[GOAL] Copy the records below exactly, leaving out every picture.

[Questions on shapes in pictures]
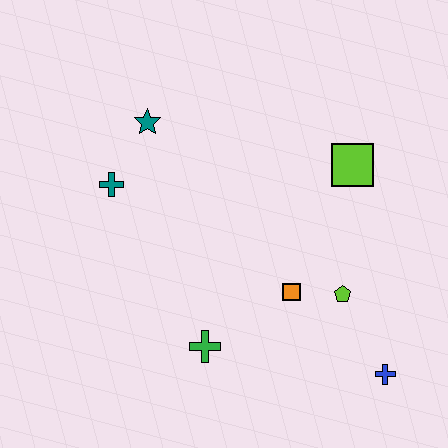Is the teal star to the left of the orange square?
Yes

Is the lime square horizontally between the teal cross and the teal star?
No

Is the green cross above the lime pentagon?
No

[TASK ANSWER]
Is the teal star to the left of the orange square?
Yes

Is the lime square horizontally between the teal cross and the teal star?
No

Is the green cross above the lime pentagon?
No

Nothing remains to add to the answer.